**Task statement**
Please output exactly the run of lines that starts at the line with "List all diamonds from largest to smallest." and ends at the last line of the records below.

______________________________

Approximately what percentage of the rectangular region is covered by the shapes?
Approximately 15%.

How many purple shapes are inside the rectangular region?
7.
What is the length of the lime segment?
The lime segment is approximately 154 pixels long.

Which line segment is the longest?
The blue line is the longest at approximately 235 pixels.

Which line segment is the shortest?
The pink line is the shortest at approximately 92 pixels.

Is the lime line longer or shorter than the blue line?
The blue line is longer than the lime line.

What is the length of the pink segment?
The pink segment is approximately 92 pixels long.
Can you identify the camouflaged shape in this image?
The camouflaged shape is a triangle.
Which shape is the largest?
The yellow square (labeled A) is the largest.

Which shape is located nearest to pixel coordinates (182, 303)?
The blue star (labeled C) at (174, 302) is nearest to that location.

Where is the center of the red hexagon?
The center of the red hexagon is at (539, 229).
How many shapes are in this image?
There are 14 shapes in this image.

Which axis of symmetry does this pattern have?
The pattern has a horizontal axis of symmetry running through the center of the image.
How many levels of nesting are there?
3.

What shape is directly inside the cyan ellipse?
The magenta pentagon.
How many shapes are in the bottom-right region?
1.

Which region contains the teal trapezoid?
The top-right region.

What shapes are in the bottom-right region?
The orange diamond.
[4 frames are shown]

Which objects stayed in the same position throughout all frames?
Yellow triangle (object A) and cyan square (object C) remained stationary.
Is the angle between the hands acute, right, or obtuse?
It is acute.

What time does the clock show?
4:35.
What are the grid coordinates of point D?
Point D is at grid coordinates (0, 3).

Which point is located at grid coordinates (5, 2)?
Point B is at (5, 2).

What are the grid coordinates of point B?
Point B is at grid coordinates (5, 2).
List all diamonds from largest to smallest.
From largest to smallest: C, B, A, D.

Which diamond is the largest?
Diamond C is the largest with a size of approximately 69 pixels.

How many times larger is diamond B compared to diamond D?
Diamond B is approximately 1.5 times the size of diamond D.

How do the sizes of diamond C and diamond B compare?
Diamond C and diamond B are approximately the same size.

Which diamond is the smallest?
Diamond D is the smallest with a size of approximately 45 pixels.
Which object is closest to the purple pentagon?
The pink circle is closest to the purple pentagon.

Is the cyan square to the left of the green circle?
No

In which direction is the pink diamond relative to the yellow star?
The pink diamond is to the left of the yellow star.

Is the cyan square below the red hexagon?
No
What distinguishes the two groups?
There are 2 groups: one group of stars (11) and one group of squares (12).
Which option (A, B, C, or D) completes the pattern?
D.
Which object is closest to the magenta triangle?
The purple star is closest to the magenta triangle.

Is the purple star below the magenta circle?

______________________________

**Correct answer**
List all diamonds from largest to smallest.
From largest to smallest: C, B, A, D.

Which diamond is the largest?
Diamond C is the largest with a size of approximately 69 pixels.

How many times larger is diamond B compared to diamond D?
Diamond B is approximately 1.5 times the size of diamond D.

How do the sizes of diamond C and diamond B compare?
Diamond C and diamond B are approximately the same size.

Which diamond is the smallest?
Diamond D is the smallest with a size of approximately 45 pixels.
Which object is closest to the purple pentagon?
The pink circle is closest to the purple pentagon.

Is the cyan square to the left of the green circle?
No

In which direction is the pink diamond relative to the yellow star?
The pink diamond is to the left of the yellow star.

Is the cyan square below the red hexagon?
No
What distinguishes the two groups?
There are 2 groups: one group of stars (11) and one group of squares (12).
Which option (A, B, C, or D) completes the pattern?
D.
Which object is closest to the magenta triangle?
The purple star is closest to the magenta triangle.

Is the purple star below the magenta circle?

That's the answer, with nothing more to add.